**What the task asks:** Copy exactly the lines of the records below, starting at the line that contains "Is the coverage" and continuing through the last line, both included; omit any pictures.

Visual geometry question entries:
────────────────────

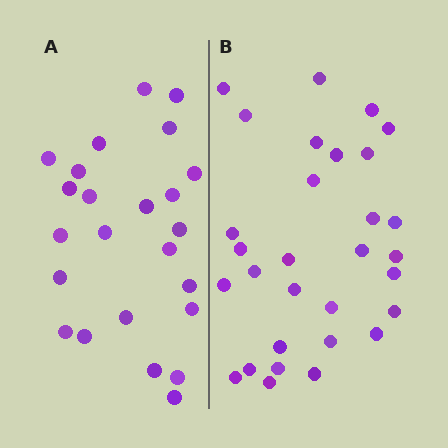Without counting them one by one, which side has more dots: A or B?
Region B (the right region) has more dots.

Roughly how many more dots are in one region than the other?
Region B has about 6 more dots than region A.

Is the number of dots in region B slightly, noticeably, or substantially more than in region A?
Region B has noticeably more, but not dramatically so. The ratio is roughly 1.2 to 1.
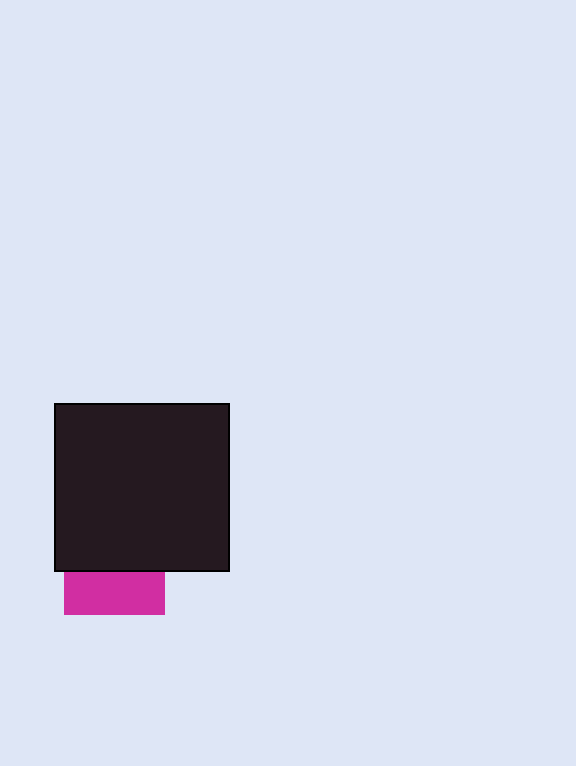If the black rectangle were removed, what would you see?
You would see the complete magenta square.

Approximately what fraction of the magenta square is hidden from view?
Roughly 57% of the magenta square is hidden behind the black rectangle.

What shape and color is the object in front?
The object in front is a black rectangle.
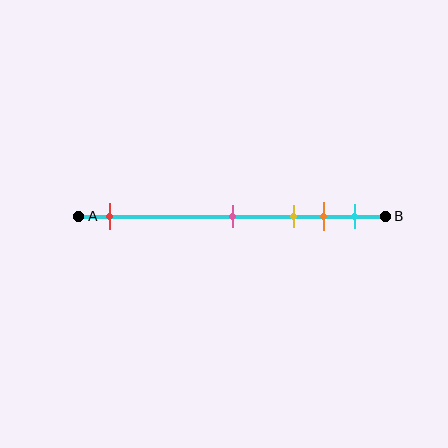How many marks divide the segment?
There are 5 marks dividing the segment.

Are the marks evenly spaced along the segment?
No, the marks are not evenly spaced.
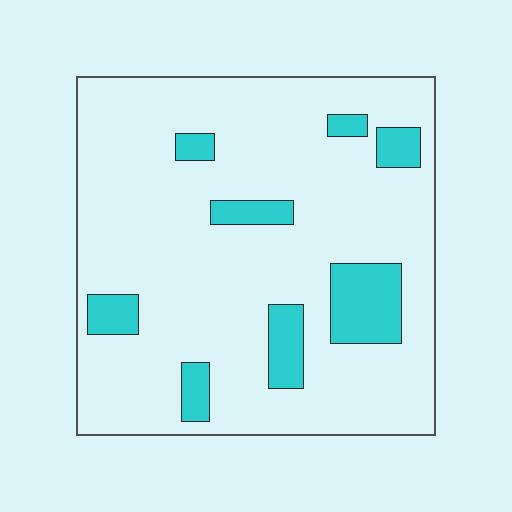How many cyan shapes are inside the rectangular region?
8.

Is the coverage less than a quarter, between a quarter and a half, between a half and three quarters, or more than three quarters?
Less than a quarter.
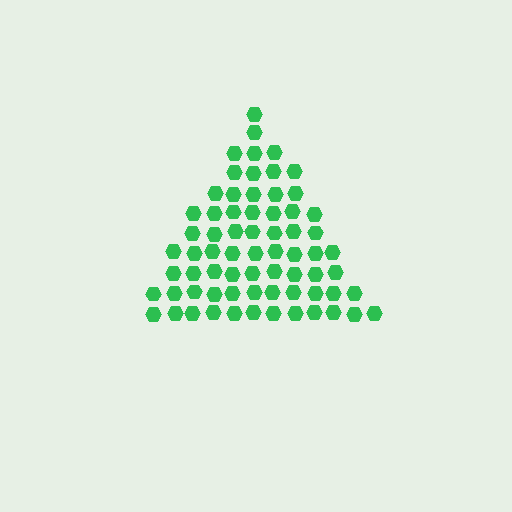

────────────────────

**Response for this exercise:**
Is the coverage less than a quarter, between a quarter and a half, between a half and three quarters, or more than three quarters?
Less than a quarter.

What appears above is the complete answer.